> Your task
Repeat the listing that follows, character for character, minus the pictures.
☆ ☆ ☆
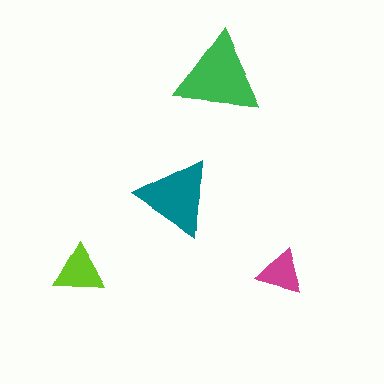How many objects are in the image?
There are 4 objects in the image.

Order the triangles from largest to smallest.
the green one, the teal one, the lime one, the magenta one.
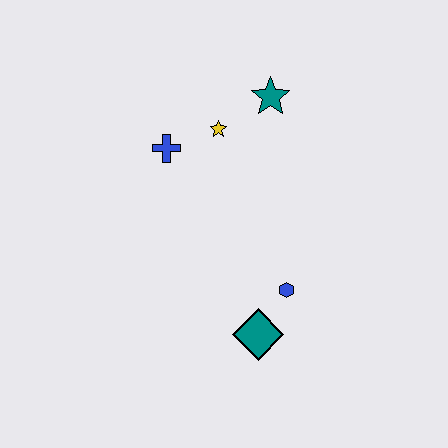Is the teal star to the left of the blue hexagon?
Yes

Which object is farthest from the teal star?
The teal diamond is farthest from the teal star.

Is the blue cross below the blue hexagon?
No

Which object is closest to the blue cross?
The yellow star is closest to the blue cross.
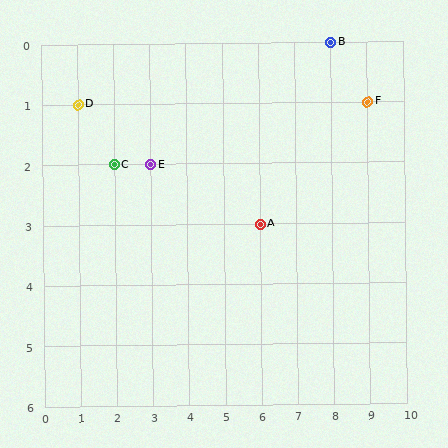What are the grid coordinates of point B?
Point B is at grid coordinates (8, 0).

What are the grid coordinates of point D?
Point D is at grid coordinates (1, 1).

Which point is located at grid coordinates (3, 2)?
Point E is at (3, 2).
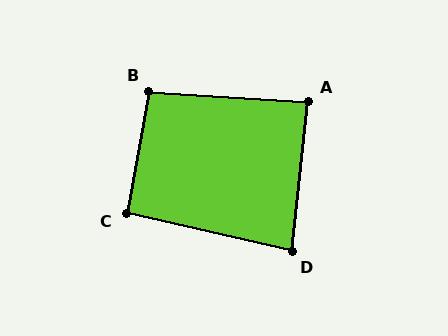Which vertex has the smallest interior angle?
D, at approximately 83 degrees.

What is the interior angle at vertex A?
Approximately 87 degrees (acute, close to a right angle).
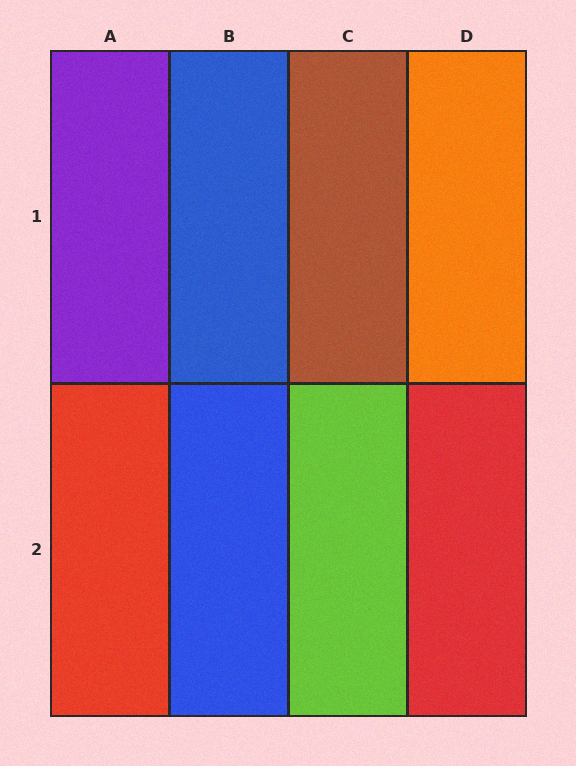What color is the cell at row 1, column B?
Blue.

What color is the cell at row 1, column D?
☆ ☆ ☆
> Reply
How many objects are in the image?
There are 4 objects in the image.

Order the triangles from largest to smallest.
the green one, the teal one, the lime one, the magenta one.
Is the teal star to the left of the blue hexagon?
Yes

Which object is farthest from the teal star?
The teal diamond is farthest from the teal star.

Is the blue cross below the blue hexagon?
No

Which object is closest to the blue cross?
The yellow star is closest to the blue cross.
What are the grid coordinates of point B?
Point B is at grid coordinates (8, 0).

What are the grid coordinates of point D?
Point D is at grid coordinates (1, 1).

Which point is located at grid coordinates (3, 2)?
Point E is at (3, 2).
Which vertex has the smallest interior angle?
D, at approximately 83 degrees.

What is the interior angle at vertex A?
Approximately 87 degrees (acute, close to a right angle).
What color is the cell at row 1, column B?
Blue.

What color is the cell at row 1, column D?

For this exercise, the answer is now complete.